### WORK REQUIRED:
Nothing should be output except the lines from the one containing "What is the pattern" through the one containing "[5 frames are shown]", both ends included, each repeated exactly.

(Illustrated geometry question entries)
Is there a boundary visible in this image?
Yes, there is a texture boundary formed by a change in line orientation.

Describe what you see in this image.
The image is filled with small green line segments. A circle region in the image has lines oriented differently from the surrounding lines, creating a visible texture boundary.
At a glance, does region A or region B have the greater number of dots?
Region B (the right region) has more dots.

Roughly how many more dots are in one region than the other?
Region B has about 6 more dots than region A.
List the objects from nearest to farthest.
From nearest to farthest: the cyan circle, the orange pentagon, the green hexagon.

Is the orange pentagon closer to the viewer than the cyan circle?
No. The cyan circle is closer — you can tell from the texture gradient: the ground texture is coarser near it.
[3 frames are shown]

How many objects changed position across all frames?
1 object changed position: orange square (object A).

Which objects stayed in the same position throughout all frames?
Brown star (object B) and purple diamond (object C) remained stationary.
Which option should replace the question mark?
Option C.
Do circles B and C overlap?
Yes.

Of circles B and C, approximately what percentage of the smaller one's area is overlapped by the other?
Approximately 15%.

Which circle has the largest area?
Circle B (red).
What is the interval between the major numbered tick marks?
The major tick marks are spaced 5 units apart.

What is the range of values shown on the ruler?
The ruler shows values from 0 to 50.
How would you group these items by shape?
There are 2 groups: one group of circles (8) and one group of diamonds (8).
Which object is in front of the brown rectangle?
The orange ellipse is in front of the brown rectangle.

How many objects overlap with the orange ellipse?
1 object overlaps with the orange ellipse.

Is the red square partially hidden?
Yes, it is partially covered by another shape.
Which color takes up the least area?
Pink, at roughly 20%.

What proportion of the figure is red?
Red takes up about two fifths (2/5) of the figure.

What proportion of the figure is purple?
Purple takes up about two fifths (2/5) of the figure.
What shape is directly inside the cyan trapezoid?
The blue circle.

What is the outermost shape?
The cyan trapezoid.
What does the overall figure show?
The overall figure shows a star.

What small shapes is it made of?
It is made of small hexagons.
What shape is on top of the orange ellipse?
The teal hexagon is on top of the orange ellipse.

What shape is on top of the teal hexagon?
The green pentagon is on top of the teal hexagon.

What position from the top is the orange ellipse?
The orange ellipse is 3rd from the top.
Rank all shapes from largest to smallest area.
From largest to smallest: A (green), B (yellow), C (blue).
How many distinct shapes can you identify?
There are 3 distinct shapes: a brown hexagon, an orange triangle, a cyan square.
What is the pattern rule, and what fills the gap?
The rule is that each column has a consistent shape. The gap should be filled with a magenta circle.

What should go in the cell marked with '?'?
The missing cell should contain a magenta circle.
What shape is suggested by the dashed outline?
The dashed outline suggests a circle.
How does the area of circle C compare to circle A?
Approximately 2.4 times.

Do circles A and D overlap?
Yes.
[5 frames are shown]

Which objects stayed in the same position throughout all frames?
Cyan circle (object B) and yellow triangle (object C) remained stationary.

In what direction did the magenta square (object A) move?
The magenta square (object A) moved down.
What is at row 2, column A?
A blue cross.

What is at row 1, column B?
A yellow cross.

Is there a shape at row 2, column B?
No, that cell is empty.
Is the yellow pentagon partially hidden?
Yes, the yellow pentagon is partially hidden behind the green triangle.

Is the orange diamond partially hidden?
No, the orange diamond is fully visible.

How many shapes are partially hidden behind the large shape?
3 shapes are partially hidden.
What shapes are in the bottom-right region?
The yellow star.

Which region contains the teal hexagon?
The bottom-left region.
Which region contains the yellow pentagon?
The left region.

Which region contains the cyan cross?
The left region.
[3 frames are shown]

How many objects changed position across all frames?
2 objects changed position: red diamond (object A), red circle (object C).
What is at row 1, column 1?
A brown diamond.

### RESULT FOR THIS EXERCISE:
What is the pattern rule, and what fills the gap?
The rule is that each column has a consistent shape. The gap should be filled with a magenta circle.

What should go in the cell marked with '?'?
The missing cell should contain a magenta circle.
What shape is suggested by the dashed outline?
The dashed outline suggests a circle.
How does the area of circle C compare to circle A?
Approximately 2.4 times.

Do circles A and D overlap?
Yes.
[5 frames are shown]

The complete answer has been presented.